Task details »
From the records below, extract all the text exactly and leave the images behind.

Task material »
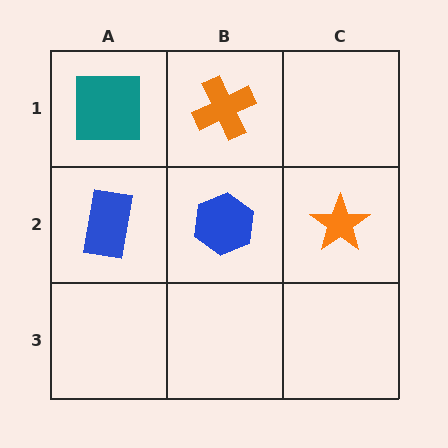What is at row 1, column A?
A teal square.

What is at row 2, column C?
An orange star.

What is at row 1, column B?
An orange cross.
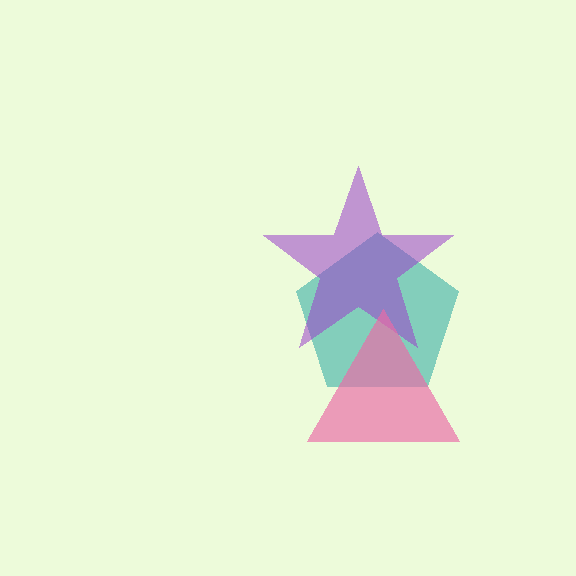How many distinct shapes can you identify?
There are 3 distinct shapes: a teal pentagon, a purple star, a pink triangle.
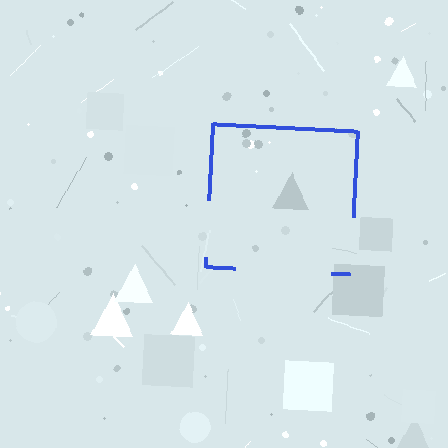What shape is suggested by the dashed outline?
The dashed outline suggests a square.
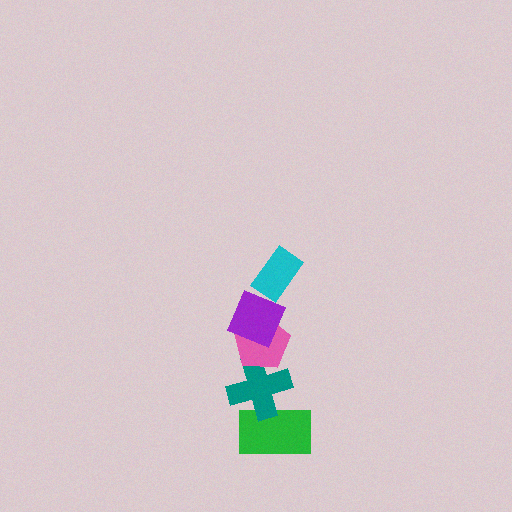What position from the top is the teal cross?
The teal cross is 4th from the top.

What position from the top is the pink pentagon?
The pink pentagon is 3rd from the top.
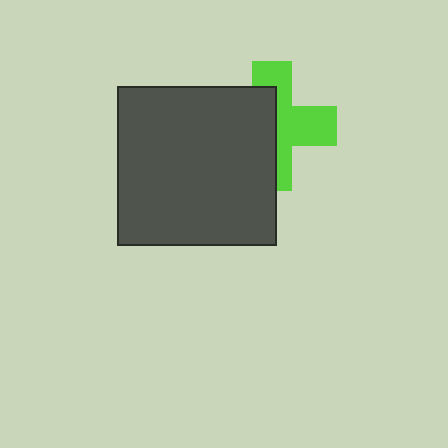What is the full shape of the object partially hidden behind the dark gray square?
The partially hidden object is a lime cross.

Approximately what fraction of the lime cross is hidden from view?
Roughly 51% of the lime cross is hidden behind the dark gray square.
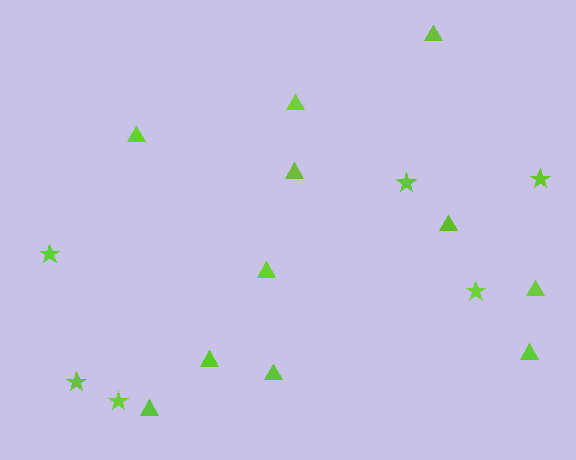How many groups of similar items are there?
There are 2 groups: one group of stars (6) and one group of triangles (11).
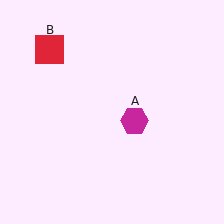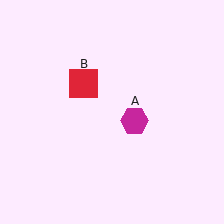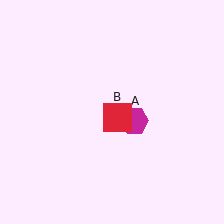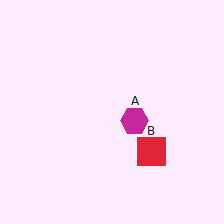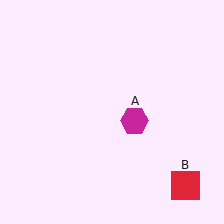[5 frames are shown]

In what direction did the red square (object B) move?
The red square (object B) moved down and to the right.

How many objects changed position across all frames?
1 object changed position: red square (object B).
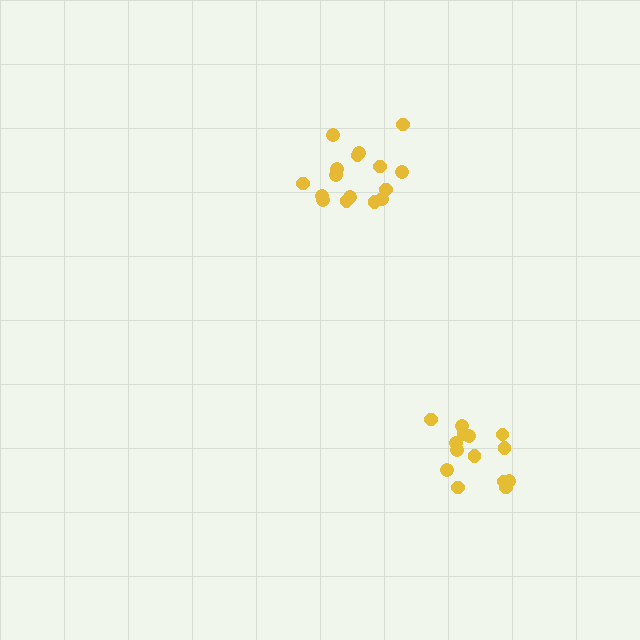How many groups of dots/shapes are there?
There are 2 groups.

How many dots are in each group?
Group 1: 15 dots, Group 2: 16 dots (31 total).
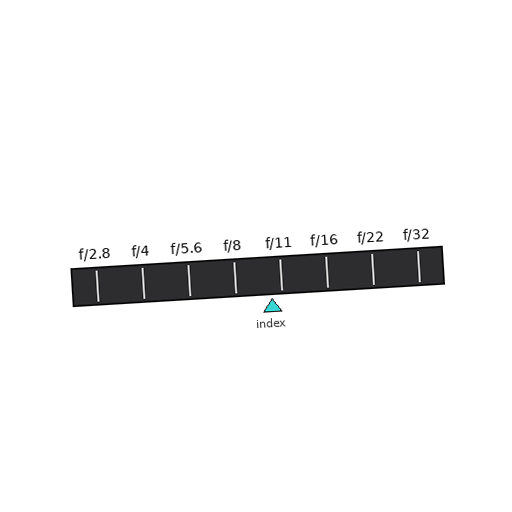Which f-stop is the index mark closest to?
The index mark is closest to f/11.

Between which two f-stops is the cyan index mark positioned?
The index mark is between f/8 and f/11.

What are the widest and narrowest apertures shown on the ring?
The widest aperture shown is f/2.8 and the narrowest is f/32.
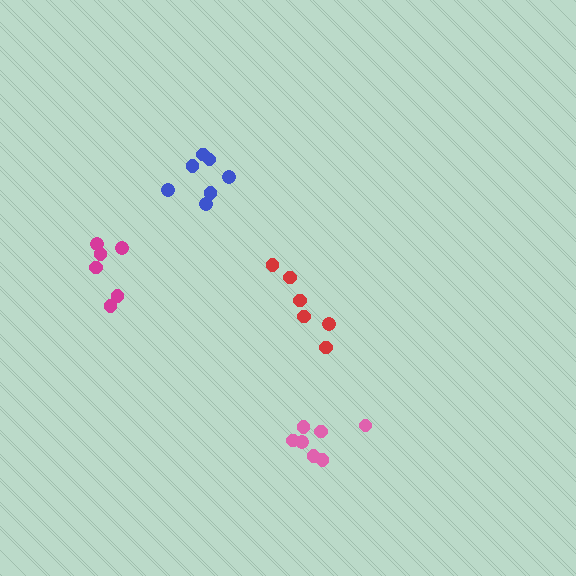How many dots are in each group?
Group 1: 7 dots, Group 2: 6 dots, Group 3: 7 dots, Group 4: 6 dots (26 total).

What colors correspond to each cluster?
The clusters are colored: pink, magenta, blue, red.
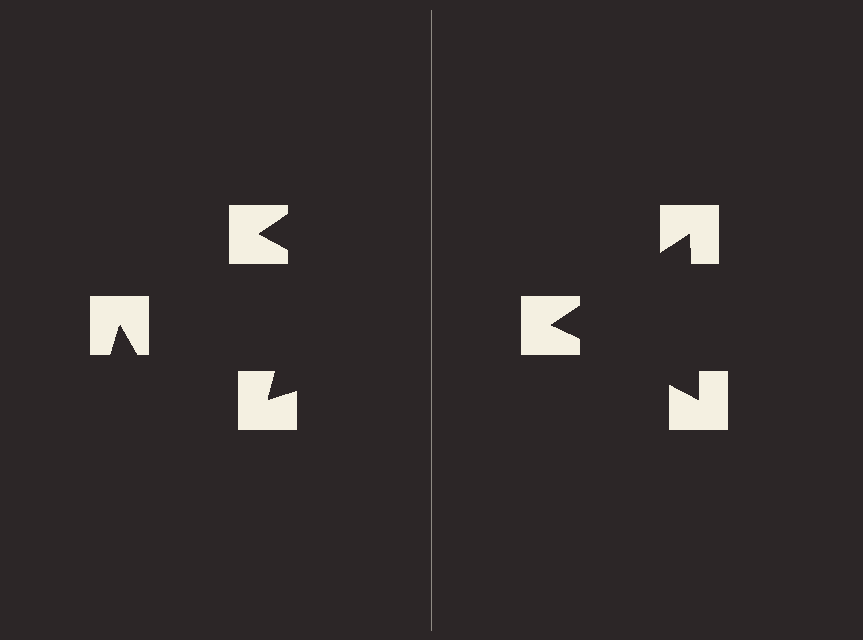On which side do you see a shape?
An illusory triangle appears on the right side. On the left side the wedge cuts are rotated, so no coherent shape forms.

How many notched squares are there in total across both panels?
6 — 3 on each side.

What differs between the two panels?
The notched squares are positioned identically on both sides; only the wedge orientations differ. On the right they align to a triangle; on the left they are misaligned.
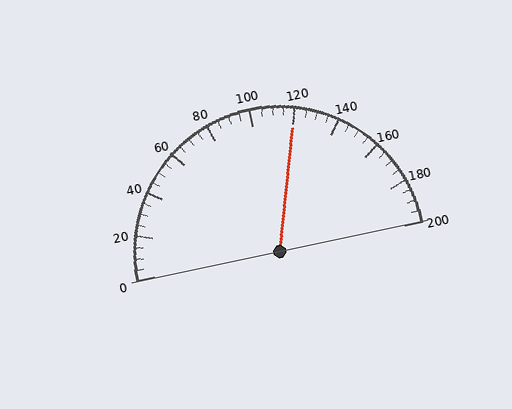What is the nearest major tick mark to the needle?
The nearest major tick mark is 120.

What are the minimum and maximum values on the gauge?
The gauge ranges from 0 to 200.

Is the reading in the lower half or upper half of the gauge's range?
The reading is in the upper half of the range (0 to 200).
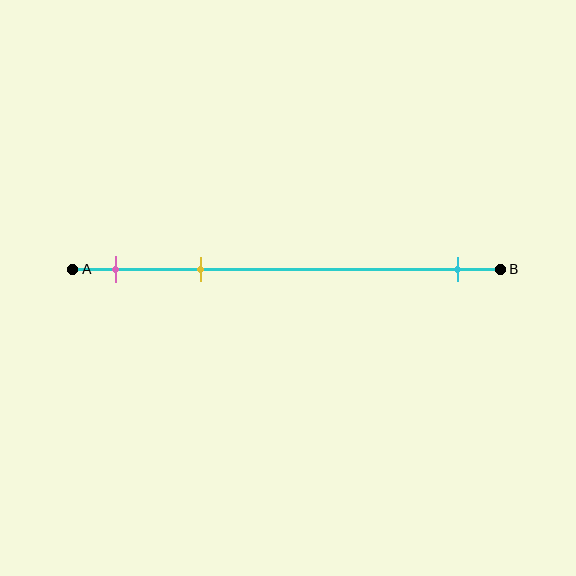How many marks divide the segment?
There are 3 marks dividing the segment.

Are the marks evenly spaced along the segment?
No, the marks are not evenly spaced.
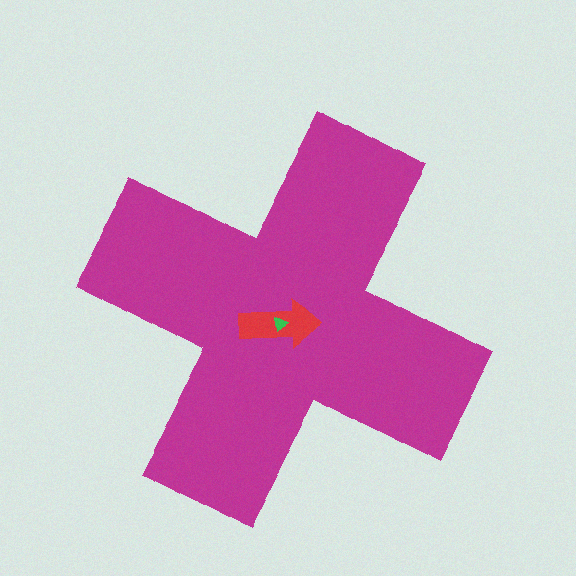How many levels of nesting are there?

Response to this task »
What is at row 1, column A?
A teal square.

What is at row 2, column C?
An orange star.

What is at row 1, column B?
An orange cross.
How many distinct shapes can you identify?
There are 3 distinct shapes: a teal pentagon, a purple star, a pink triangle.
What shape is suggested by the dashed outline?
The dashed outline suggests a square.
What position from the top is the teal cross?
The teal cross is 4th from the top.

What position from the top is the pink pentagon?
The pink pentagon is 3rd from the top.
What is the full shape of the object partially hidden behind the dark gray square?
The partially hidden object is a lime cross.

Approximately what fraction of the lime cross is hidden from view?
Roughly 51% of the lime cross is hidden behind the dark gray square.
How many groups of similar items are there?
There are 2 groups: one group of stars (6) and one group of triangles (11).
[5 frames are shown]

In what direction did the red square (object B) move?
The red square (object B) moved down and to the right.

How many objects changed position across all frames?
1 object changed position: red square (object B).
How many groups of dots/shapes are there?
There are 2 groups.

How many dots are in each group?
Group 1: 15 dots, Group 2: 16 dots (31 total).
Which f-stop is the index mark closest to?
The index mark is closest to f/11.

Between which two f-stops is the cyan index mark positioned?
The index mark is between f/8 and f/11.

What are the widest and narrowest apertures shown on the ring?
The widest aperture shown is f/2.8 and the narrowest is f/32.
How many dots are in each group?
Group 1: 7 dots, Group 2: 6 dots, Group 3: 7 dots, Group 4: 6 dots (26 total).

What colors correspond to each cluster?
The clusters are colored: pink, magenta, blue, red.
On which side do you see a shape?
An illusory triangle appears on the right side. On the left side the wedge cuts are rotated, so no coherent shape forms.

How many notched squares are there in total across both panels?
6 — 3 on each side.

What differs between the two panels?
The notched squares are positioned identically on both sides; only the wedge orientations differ. On the right they align to a triangle; on the left they are misaligned.
What is the nearest major tick mark to the needle?
The nearest major tick mark is 120.

What are the minimum and maximum values on the gauge?
The gauge ranges from 0 to 200.

Is the reading in the lower half or upper half of the gauge's range?
The reading is in the upper half of the range (0 to 200).
How many marks divide the segment?
There are 3 marks dividing the segment.

Are the marks evenly spaced along the segment?
No, the marks are not evenly spaced.
How many levels of nesting are there?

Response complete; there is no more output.